* [Work instructions] With pictures omitted, copy exactly the lines from the one containing "Which objects stayed" through the end of the records below.

* [Supplied data]
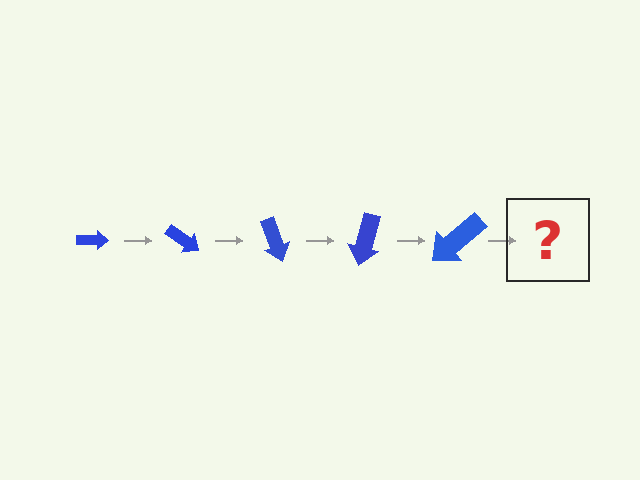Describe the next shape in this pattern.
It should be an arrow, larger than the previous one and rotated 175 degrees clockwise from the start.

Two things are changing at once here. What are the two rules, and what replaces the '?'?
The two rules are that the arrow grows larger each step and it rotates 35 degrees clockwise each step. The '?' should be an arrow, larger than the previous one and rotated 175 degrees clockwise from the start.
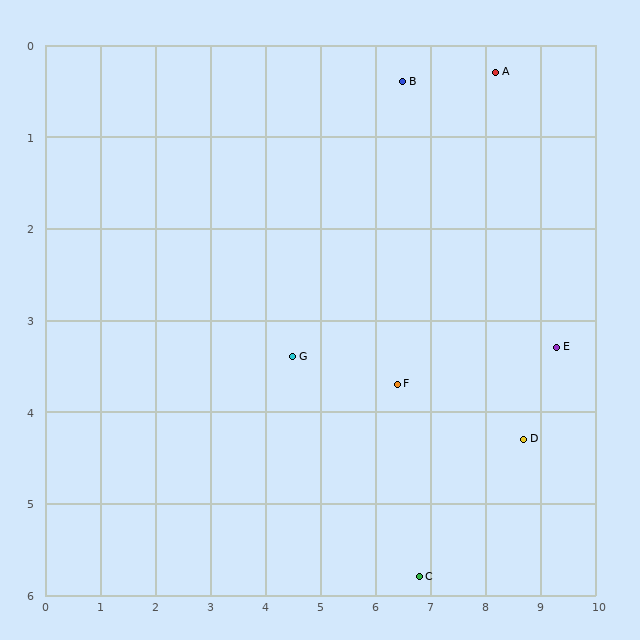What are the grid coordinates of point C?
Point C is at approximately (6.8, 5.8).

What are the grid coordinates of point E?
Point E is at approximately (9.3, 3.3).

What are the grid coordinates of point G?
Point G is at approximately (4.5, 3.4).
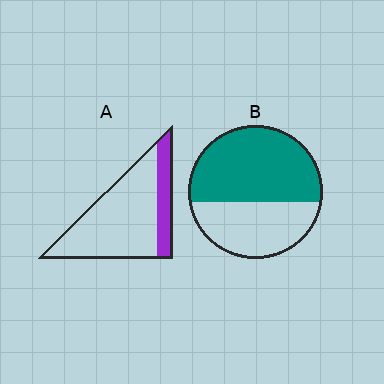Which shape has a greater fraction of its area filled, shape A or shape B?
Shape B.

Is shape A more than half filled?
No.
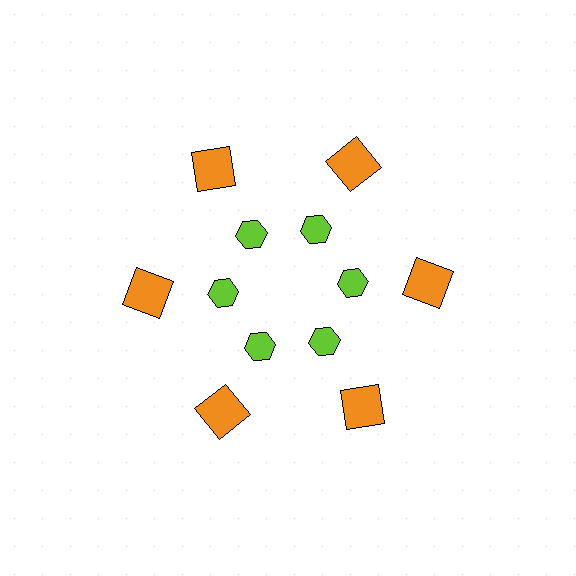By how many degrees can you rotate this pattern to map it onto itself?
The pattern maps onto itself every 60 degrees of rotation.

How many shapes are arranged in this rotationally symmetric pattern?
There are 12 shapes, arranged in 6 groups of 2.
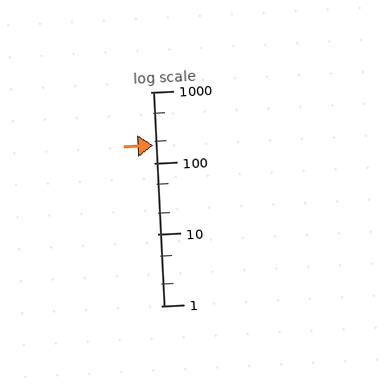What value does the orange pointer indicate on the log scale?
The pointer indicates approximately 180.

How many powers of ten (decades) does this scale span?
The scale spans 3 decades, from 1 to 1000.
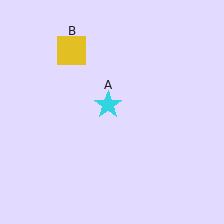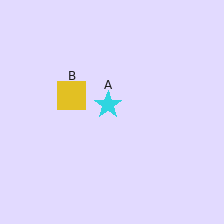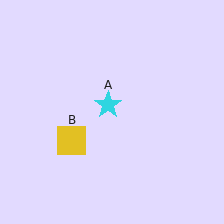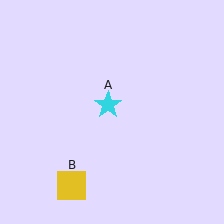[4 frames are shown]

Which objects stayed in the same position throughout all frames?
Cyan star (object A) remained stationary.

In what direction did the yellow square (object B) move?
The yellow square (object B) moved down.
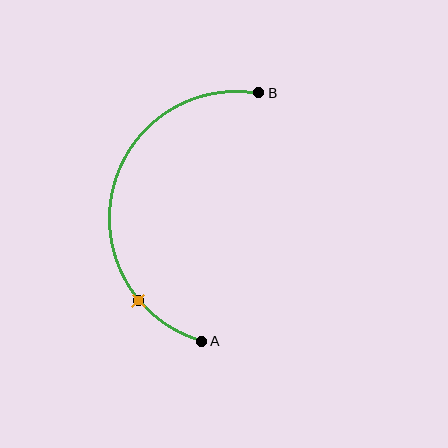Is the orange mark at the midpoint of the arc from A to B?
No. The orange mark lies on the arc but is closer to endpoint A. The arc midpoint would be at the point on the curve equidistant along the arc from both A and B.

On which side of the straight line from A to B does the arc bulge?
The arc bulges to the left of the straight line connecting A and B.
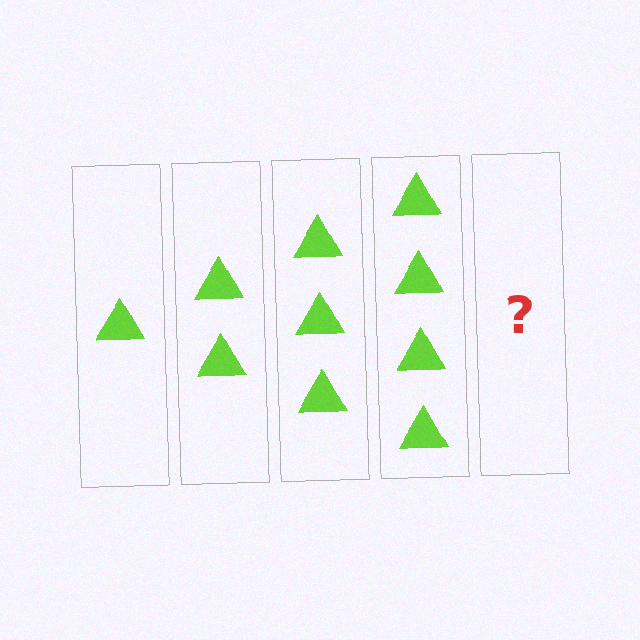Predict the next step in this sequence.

* [Answer]
Which objects stayed in the same position throughout all frames?
Cyan star (object A) remained stationary.

In what direction did the yellow square (object B) move?
The yellow square (object B) moved down.
Is the orange mark at the midpoint of the arc from A to B?
No. The orange mark lies on the arc but is closer to endpoint A. The arc midpoint would be at the point on the curve equidistant along the arc from both A and B.

On which side of the straight line from A to B does the arc bulge?
The arc bulges to the left of the straight line connecting A and B.
Predict the next step in this sequence.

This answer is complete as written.